# [Exercise]
Exactly repeat the material, dropping only the pictures.

# [Data]
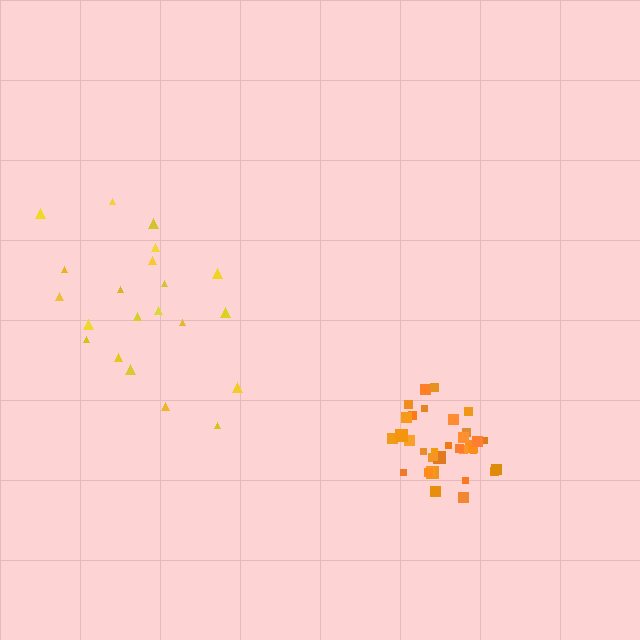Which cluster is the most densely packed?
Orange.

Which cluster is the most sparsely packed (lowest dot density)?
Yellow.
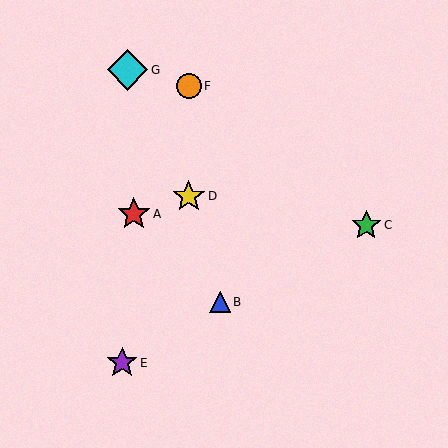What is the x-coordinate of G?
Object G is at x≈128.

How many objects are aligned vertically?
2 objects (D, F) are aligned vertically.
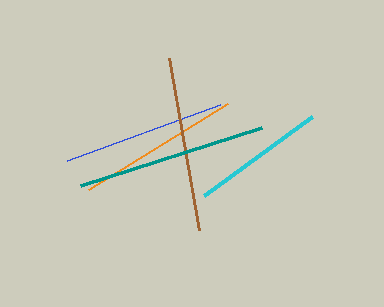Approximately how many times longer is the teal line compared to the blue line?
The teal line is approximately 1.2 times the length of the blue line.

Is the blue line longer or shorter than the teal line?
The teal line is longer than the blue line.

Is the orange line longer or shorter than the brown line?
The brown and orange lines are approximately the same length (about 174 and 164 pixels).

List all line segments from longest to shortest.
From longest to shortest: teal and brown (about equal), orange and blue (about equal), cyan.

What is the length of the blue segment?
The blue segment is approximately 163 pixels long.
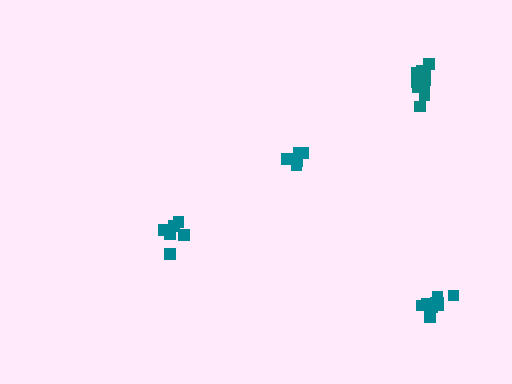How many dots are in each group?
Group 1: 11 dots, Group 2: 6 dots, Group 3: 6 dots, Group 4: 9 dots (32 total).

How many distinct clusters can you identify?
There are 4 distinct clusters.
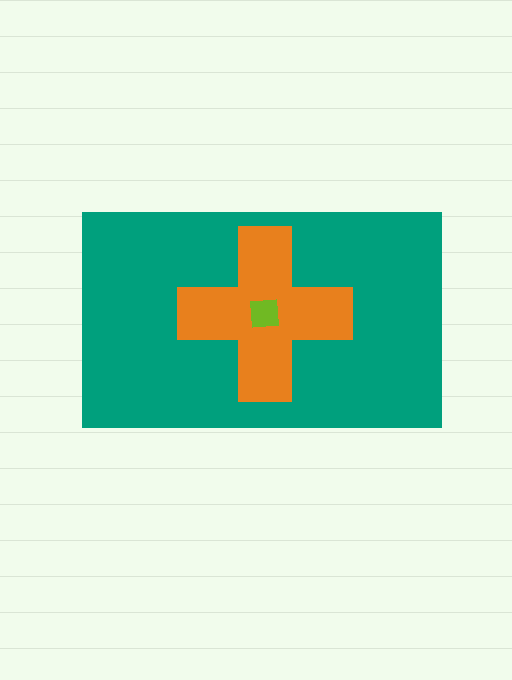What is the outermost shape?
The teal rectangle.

# [Written response]
Which cluster is the most densely packed?
Orange.

Which cluster is the most sparsely packed (lowest dot density)?
Yellow.
What is the x-coordinate of G?
Object G is at x≈128.

How many objects are aligned vertically?
2 objects (D, F) are aligned vertically.
Approximately how many times longer is the teal line compared to the blue line?
The teal line is approximately 1.2 times the length of the blue line.

Is the blue line longer or shorter than the teal line?
The teal line is longer than the blue line.

Is the orange line longer or shorter than the brown line?
The brown and orange lines are approximately the same length (about 174 and 164 pixels).

List all line segments from longest to shortest.
From longest to shortest: teal and brown (about equal), orange and blue (about equal), cyan.

What is the length of the blue segment?
The blue segment is approximately 163 pixels long.
How many dots are in each group?
Group 1: 11 dots, Group 2: 6 dots, Group 3: 6 dots, Group 4: 9 dots (32 total).

How many distinct clusters can you identify?
There are 4 distinct clusters.
What is the outermost shape?
The teal rectangle.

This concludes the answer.